• _Stored rows_
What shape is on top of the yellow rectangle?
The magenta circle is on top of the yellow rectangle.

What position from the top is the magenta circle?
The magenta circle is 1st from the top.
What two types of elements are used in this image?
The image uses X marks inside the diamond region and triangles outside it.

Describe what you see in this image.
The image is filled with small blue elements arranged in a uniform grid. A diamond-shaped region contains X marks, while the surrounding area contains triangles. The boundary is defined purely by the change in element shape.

--

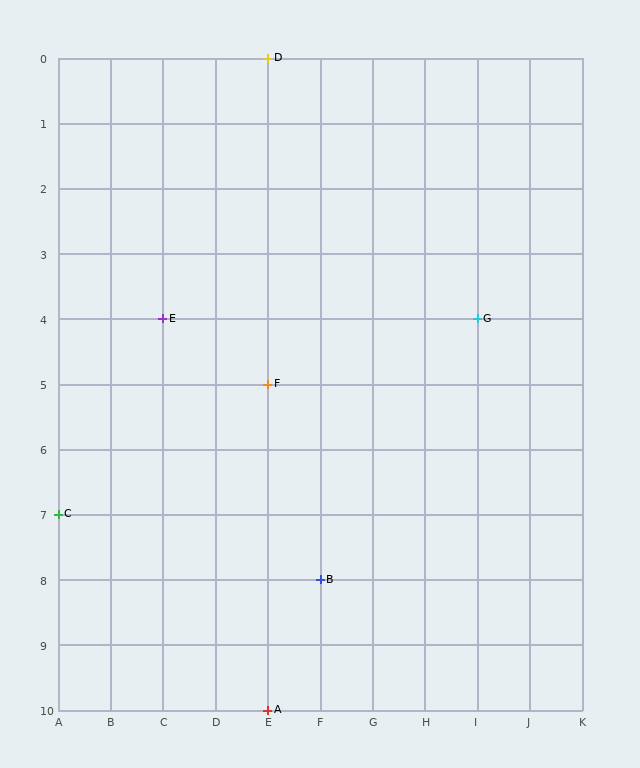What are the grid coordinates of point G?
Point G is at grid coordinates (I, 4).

* * *

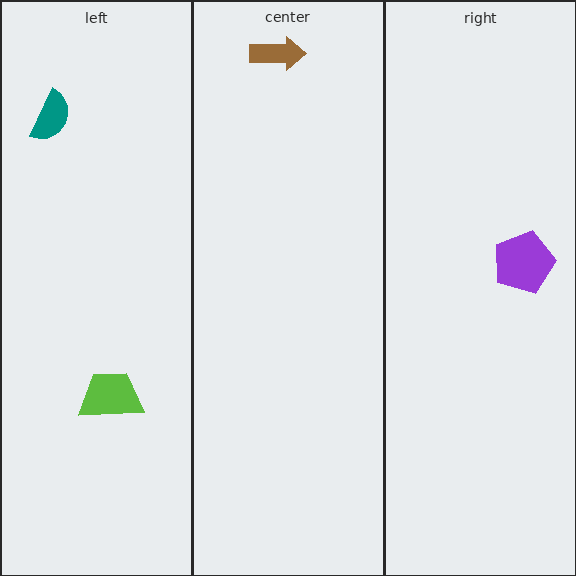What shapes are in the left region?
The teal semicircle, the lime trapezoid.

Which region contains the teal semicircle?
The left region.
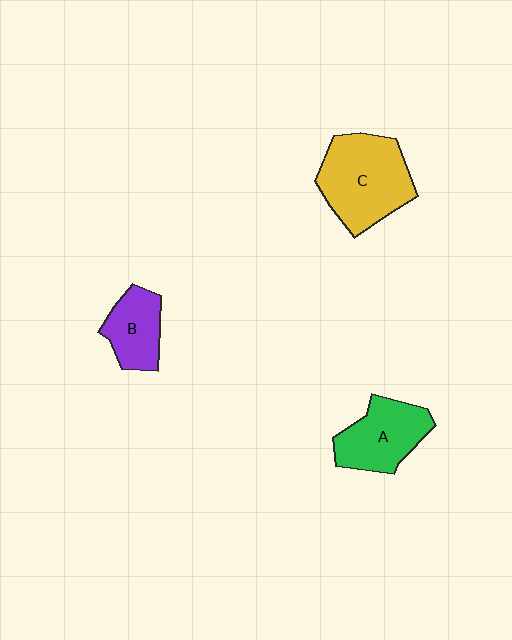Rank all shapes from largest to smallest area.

• _The request_
Nothing but the lines from the one with "What shapes are in the left region?" through the one with "Rank all shapes" is to be copied, exactly and ends included. Leave pictures out.

• _Response for this exercise_
What shapes are in the left region?
The teal semicircle, the lime trapezoid.

Which region contains the teal semicircle?
The left region.
Rank all shapes from largest to smallest area.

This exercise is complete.